[Records supplied start]

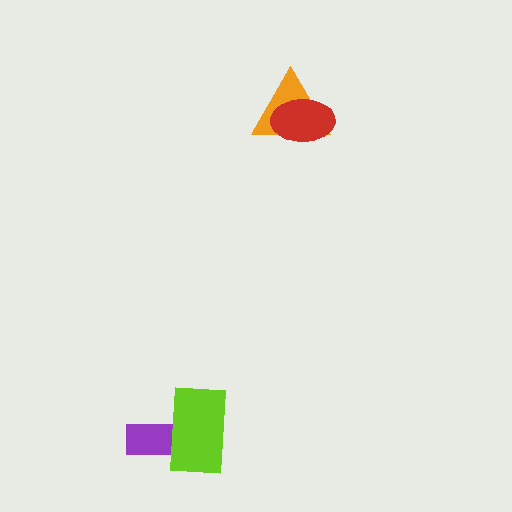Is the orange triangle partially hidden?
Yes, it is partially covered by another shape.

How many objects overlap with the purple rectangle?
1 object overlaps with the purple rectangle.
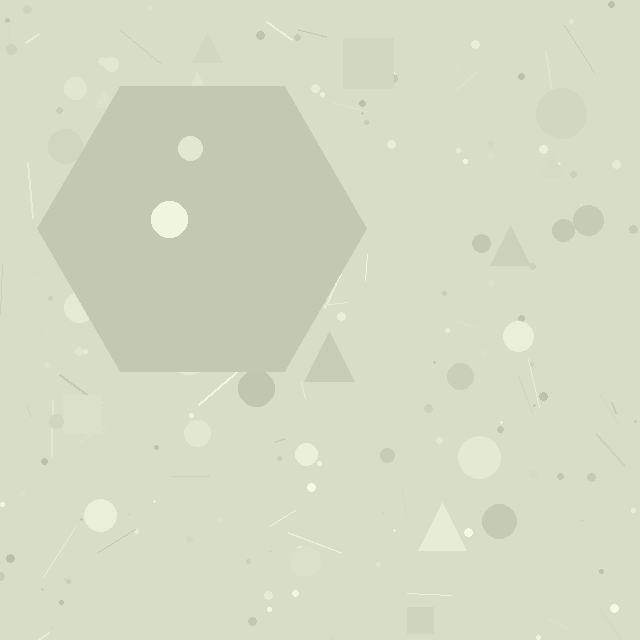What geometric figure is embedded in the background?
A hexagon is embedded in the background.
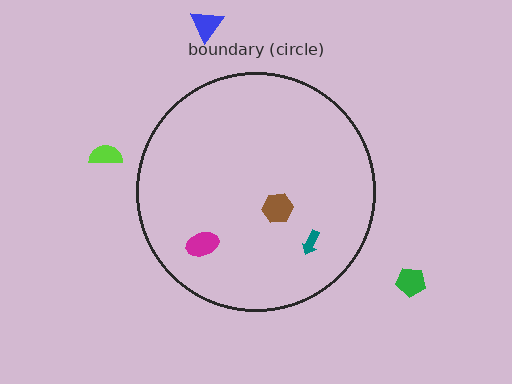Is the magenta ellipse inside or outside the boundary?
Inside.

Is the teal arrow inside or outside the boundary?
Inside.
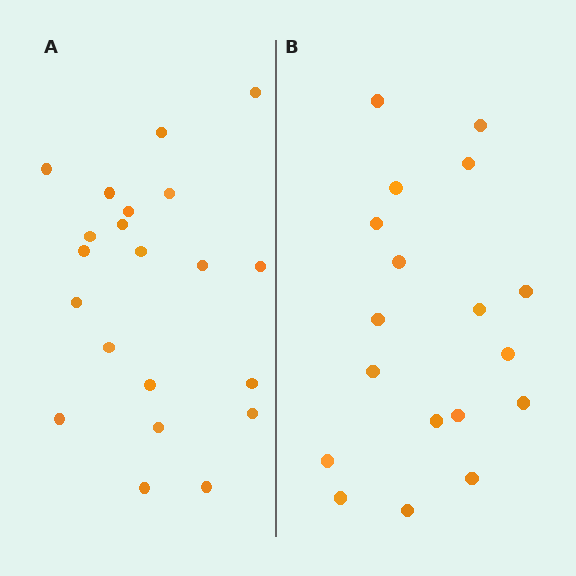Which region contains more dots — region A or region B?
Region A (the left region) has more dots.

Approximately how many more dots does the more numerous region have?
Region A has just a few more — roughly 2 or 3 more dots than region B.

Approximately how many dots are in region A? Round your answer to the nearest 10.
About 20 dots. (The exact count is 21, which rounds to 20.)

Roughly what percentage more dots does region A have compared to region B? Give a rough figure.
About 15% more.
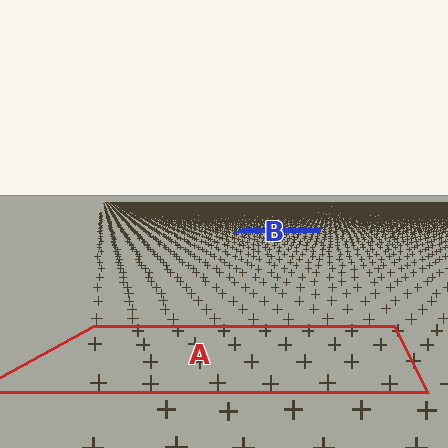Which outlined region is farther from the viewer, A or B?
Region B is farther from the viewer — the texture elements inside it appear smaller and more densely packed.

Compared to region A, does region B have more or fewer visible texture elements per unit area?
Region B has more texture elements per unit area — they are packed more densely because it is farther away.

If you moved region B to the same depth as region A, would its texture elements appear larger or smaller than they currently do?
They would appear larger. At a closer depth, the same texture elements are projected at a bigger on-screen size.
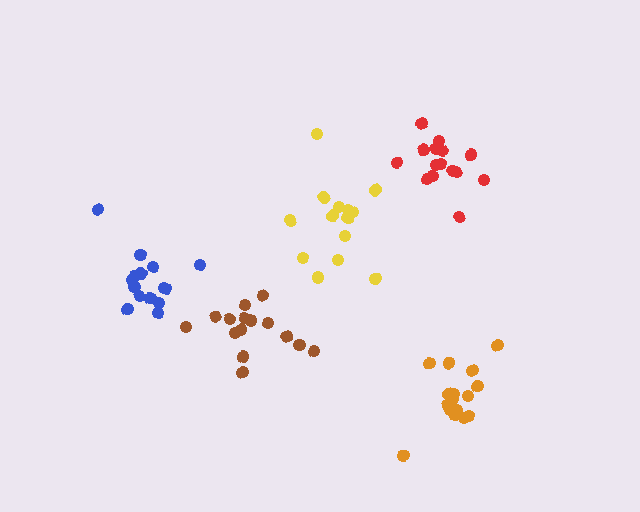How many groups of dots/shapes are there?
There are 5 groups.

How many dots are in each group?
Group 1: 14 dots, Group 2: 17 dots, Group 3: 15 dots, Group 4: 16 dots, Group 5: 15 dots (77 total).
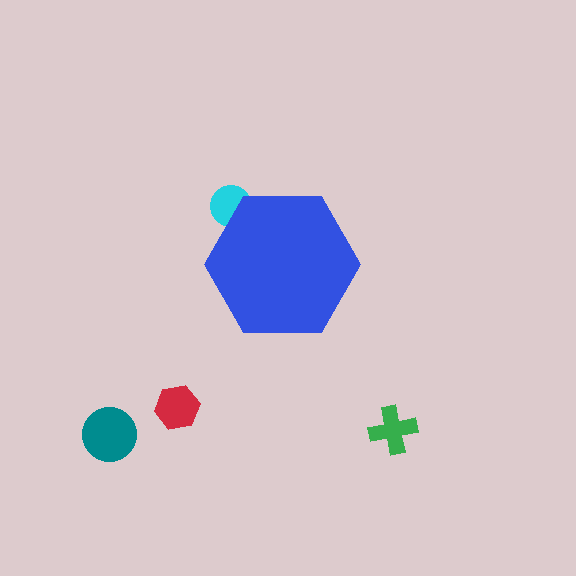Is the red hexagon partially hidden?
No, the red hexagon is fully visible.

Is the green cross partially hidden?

[Records supplied end]

Directions = Retype the records exactly. Any image in them should not appear in what you write.

Right answer =
Is the orange triangle partially hidden?
Yes, it is partially covered by another shape.

How many objects overlap with the purple rectangle?
1 object overlaps with the purple rectangle.
What geometric figure is embedded in the background?
A hexagon is embedded in the background.
Is the magenta ellipse inside or outside the boundary?
Inside.

Is the teal arrow inside or outside the boundary?
Inside.
Which region contains more dots — region A or region B?
Region A (the left region) has more dots.

Approximately how many more dots does the more numerous region have?
Region A has just a few more — roughly 2 or 3 more dots than region B.

Approximately how many dots are in region A? Round your answer to the nearest 10.
About 20 dots. (The exact count is 21, which rounds to 20.)

Roughly what percentage more dots does region A have compared to region B? Give a rough figure.
About 15% more.
Which outlined region is farther from the viewer, A or B?
Region B is farther from the viewer — the texture elements inside it appear smaller and more densely packed.

Compared to region A, does region B have more or fewer visible texture elements per unit area?
Region B has more texture elements per unit area — they are packed more densely because it is farther away.

If you moved region B to the same depth as region A, would its texture elements appear larger or smaller than they currently do?
They would appear larger. At a closer depth, the same texture elements are projected at a bigger on-screen size.
How many groups of dots/shapes are there?
There are 5 groups.

How many dots are in each group?
Group 1: 14 dots, Group 2: 17 dots, Group 3: 15 dots, Group 4: 16 dots, Group 5: 15 dots (77 total).
Is the red hexagon partially hidden?
No, the red hexagon is fully visible.

Is the green cross partially hidden?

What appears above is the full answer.